Problem details: Every record should be repeated exactly, except that pictures are left out.

______________________________

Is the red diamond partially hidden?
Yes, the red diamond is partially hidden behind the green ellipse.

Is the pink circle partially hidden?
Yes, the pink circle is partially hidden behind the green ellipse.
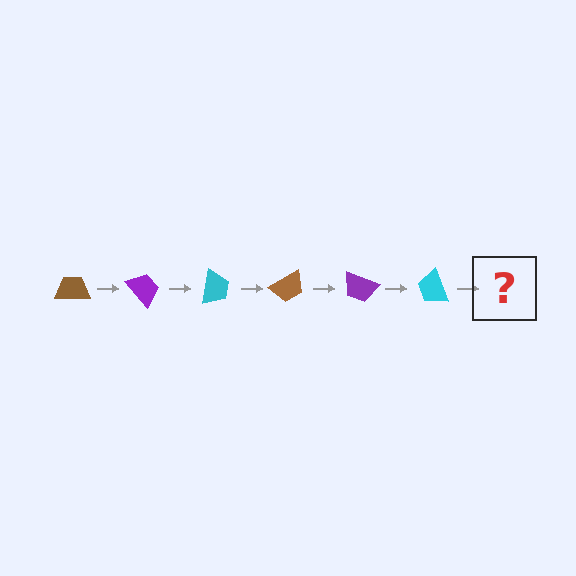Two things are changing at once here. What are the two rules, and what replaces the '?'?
The two rules are that it rotates 50 degrees clockwise each step and the color cycles through brown, purple, and cyan. The '?' should be a brown trapezoid, rotated 300 degrees clockwise from the start.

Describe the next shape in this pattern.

______________________________

Exercise solution:
Is the red diamond partially hidden?
Yes, the red diamond is partially hidden behind the green ellipse.

Is the pink circle partially hidden?
Yes, the pink circle is partially hidden behind the green ellipse.
Two things are changing at once here. What are the two rules, and what replaces the '?'?
The two rules are that it rotates 50 degrees clockwise each step and the color cycles through brown, purple, and cyan. The '?' should be a brown trapezoid, rotated 300 degrees clockwise from the start.

Describe the next shape in this pattern.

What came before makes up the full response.